[Collected data]
================================
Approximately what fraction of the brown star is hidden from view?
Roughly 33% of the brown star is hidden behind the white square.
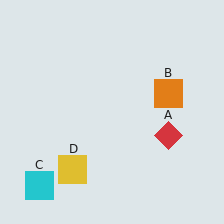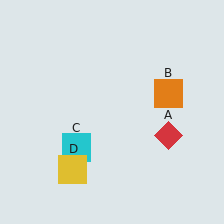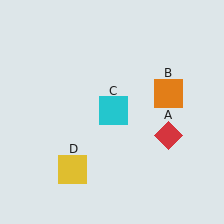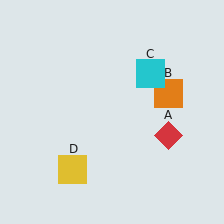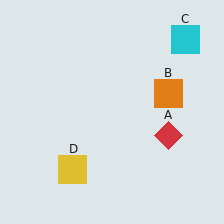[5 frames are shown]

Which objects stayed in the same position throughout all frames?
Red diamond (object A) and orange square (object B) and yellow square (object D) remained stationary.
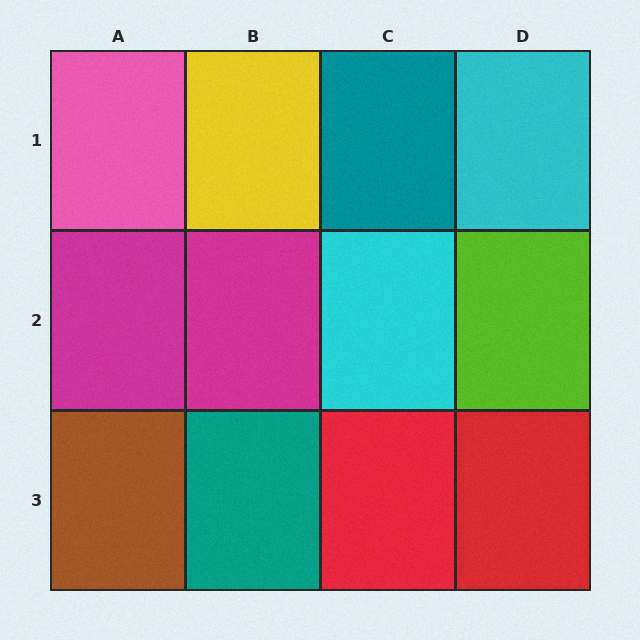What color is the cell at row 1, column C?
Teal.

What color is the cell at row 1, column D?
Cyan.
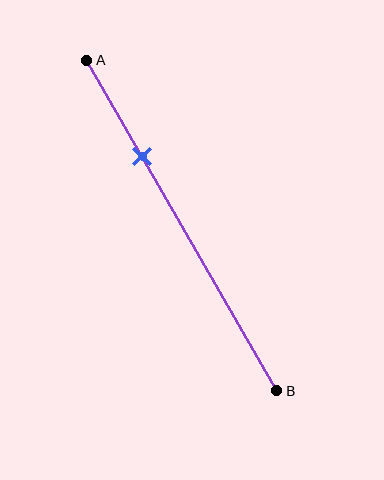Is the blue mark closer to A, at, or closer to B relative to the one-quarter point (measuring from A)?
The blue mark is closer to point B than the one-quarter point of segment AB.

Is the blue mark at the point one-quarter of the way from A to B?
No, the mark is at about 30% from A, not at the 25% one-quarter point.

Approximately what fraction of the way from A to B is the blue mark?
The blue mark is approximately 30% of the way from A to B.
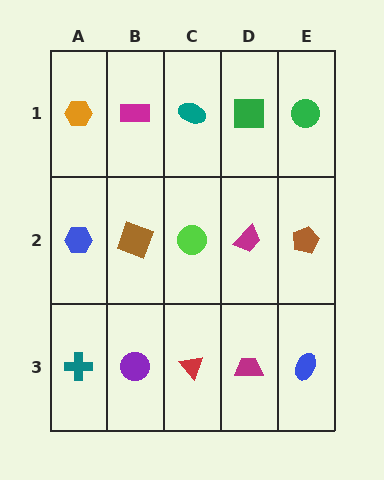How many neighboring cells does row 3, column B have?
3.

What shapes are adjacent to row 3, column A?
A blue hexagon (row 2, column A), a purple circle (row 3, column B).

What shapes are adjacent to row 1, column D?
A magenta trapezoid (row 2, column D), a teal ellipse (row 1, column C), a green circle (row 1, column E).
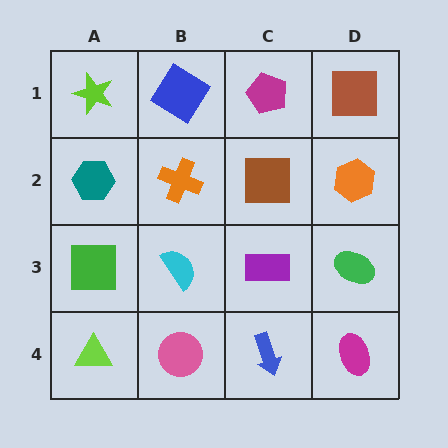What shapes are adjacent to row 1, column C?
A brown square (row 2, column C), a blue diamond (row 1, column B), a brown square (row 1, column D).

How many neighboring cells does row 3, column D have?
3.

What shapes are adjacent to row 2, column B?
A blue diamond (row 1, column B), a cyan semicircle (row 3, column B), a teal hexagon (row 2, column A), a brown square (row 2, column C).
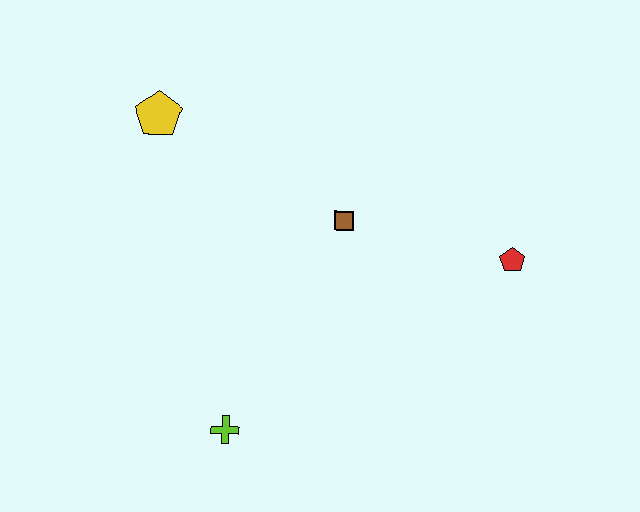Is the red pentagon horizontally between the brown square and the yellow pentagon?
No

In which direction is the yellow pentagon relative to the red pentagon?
================================
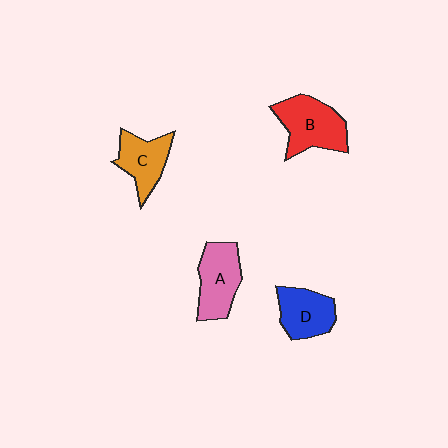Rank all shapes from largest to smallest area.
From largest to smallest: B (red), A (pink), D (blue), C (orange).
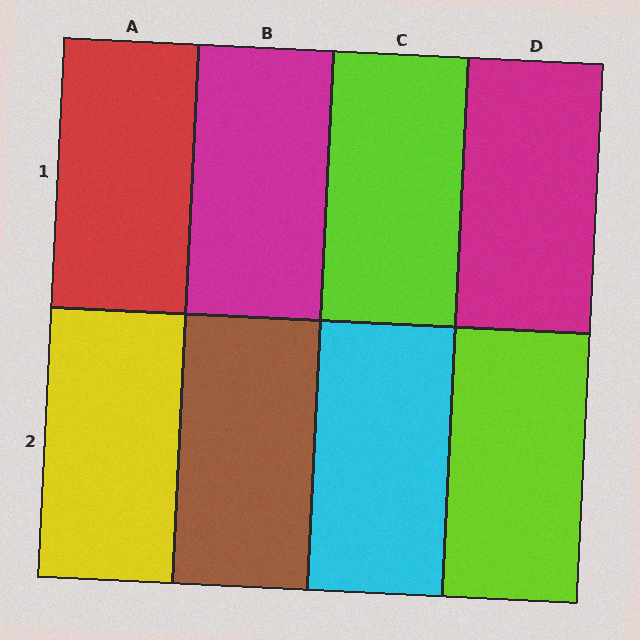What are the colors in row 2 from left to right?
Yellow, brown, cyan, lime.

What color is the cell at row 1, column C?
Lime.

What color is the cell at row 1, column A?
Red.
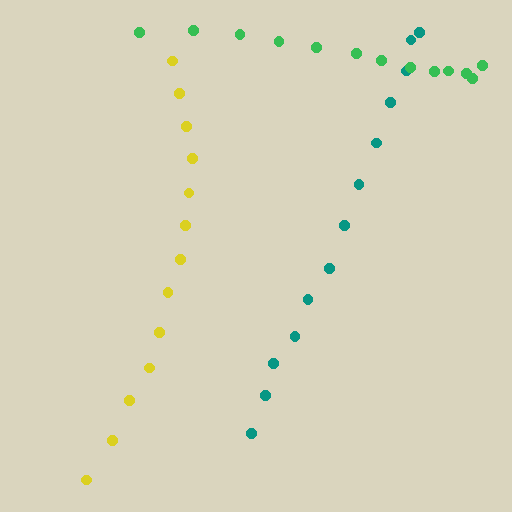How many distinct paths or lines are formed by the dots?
================================
WORK TO BE COMPLETED:
Give back exactly, and solely, the section of the data above bounded by the line containing "What are the" and the line containing "How many distinct", both bounding lines included and pictures omitted.

SOLUTION BELOW:
What are the colors in row 2 from left to right?
Yellow, brown, cyan, lime.

What color is the cell at row 1, column C?
Lime.

What color is the cell at row 1, column A?
Red.
How many distinct paths or lines are formed by the dots?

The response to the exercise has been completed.